Using the records below, reproduce exactly the lines from the one containing "Of circles B" through the end, and nothing more; skip the images.

=== Data to process ===

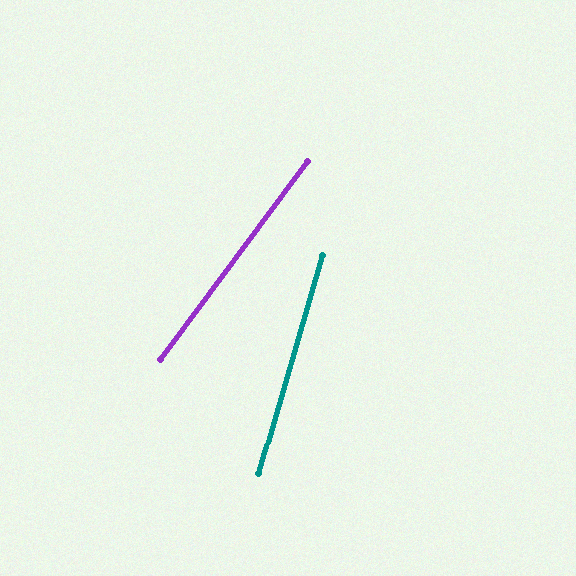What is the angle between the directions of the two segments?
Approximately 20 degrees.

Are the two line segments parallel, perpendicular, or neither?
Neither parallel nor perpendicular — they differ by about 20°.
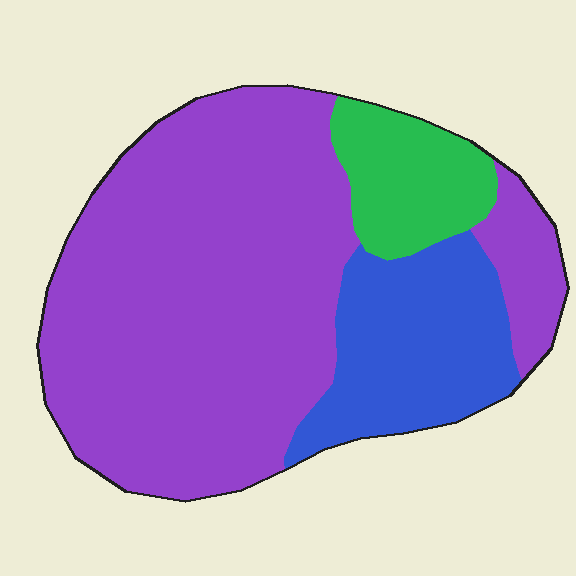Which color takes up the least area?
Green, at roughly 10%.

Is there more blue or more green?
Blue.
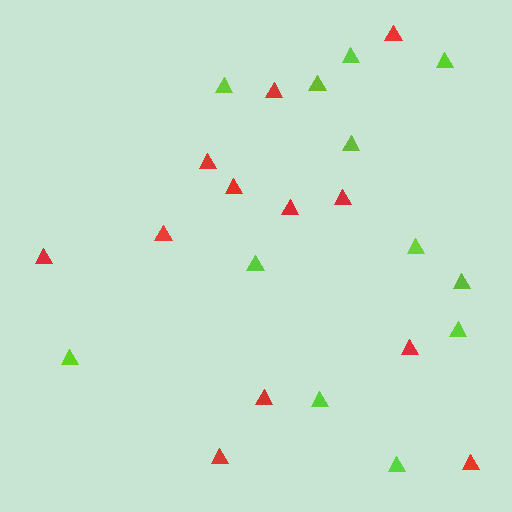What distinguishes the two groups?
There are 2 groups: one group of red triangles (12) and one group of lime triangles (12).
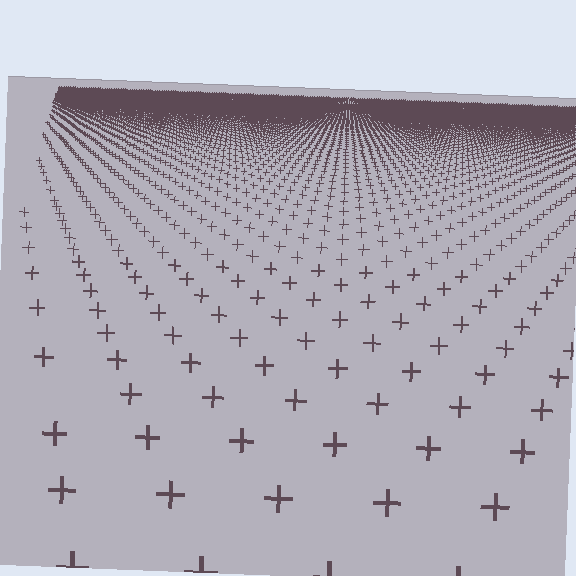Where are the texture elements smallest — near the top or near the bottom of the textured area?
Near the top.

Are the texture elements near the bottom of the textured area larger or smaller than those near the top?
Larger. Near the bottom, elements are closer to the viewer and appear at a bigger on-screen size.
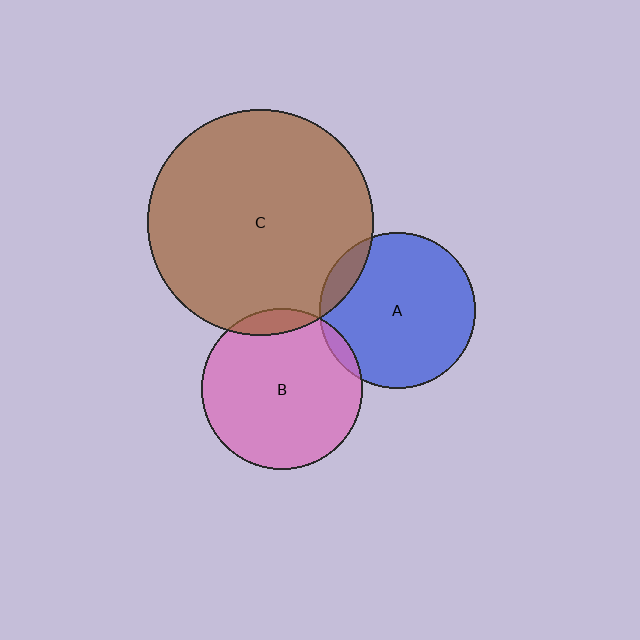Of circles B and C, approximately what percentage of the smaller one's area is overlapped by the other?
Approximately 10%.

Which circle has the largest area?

===

Answer to the exercise:
Of circles B and C, approximately what percentage of the smaller one's area is overlapped by the other?
Approximately 10%.

Which circle has the largest area?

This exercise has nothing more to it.